Request:
Could you write out every record below exactly, leaving out any pictures?

--- Data rows ---

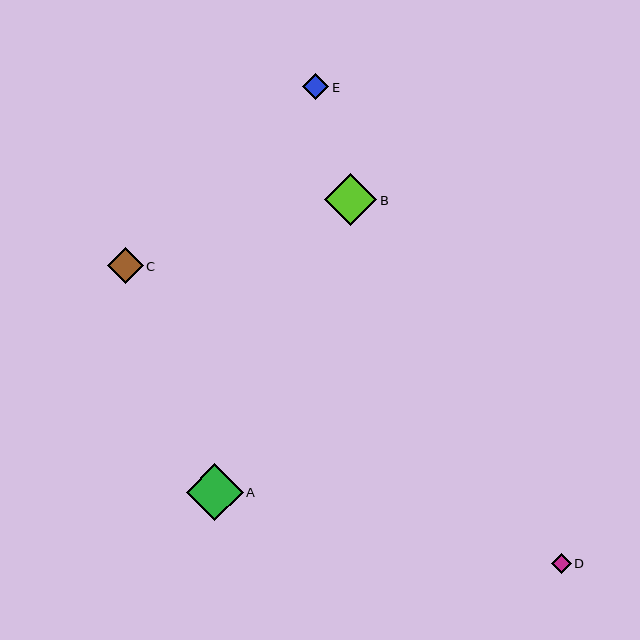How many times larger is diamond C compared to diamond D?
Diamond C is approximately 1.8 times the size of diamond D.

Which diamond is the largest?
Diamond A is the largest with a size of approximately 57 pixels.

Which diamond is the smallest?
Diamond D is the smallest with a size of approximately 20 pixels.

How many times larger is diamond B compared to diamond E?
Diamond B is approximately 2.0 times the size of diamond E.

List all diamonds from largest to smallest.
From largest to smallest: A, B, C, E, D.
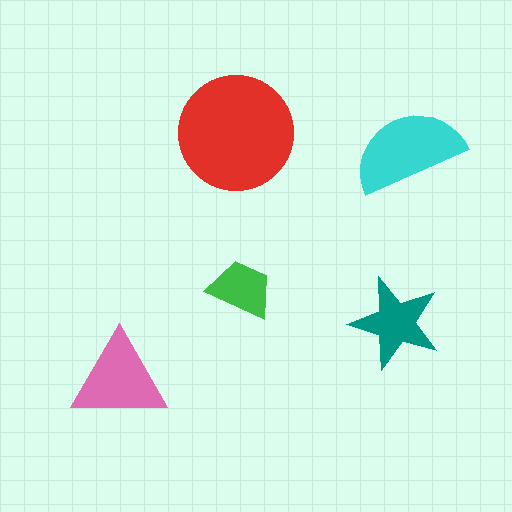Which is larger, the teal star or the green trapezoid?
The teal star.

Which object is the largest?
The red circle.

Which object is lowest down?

---

Task answer:
How many times larger is diamond C compared to diamond D?
Diamond C is approximately 1.8 times the size of diamond D.

Which diamond is the largest?
Diamond A is the largest with a size of approximately 57 pixels.

Which diamond is the smallest?
Diamond D is the smallest with a size of approximately 20 pixels.

How many times larger is diamond B compared to diamond E?
Diamond B is approximately 2.0 times the size of diamond E.

List all diamonds from largest to smallest.
From largest to smallest: A, B, C, E, D.
Which is larger, the teal star or the green trapezoid?
The teal star.

Which object is the largest?
The red circle.

Which object is lowest down?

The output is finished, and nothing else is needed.